▸ Instructions to follow: Return, exactly as written, the lines that start at the one holding "What distinguishes the two groups?" and end at the one holding "How many curves do the dots suggest?", with both of those lines kept. Skip any pictures.

▸ Data provided:

————

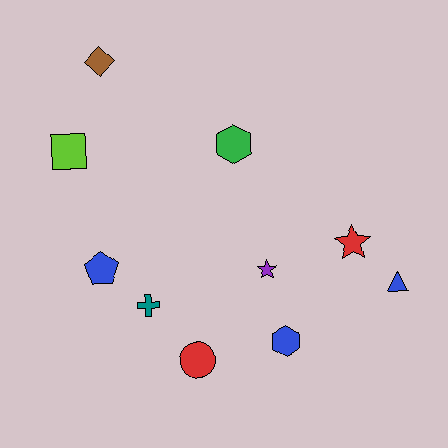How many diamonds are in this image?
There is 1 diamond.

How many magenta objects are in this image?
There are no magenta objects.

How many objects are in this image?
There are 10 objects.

————

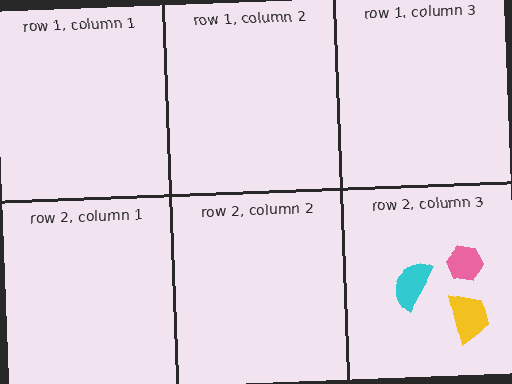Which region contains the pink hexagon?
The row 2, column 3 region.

————

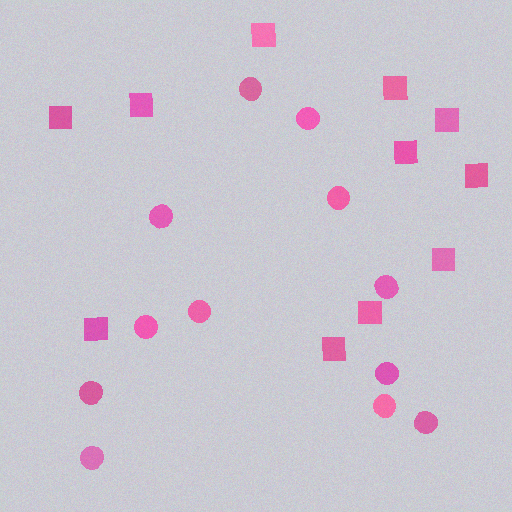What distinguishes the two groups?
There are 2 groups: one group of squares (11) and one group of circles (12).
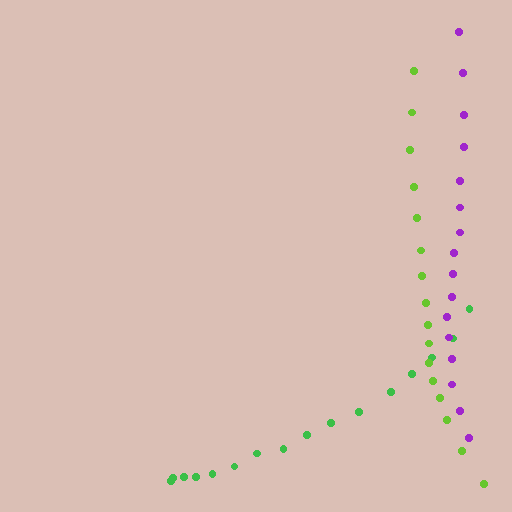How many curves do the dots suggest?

————

▸ Task response:
What distinguishes the two groups?
There are 2 groups: one group of squares (11) and one group of circles (12).
How many curves do the dots suggest?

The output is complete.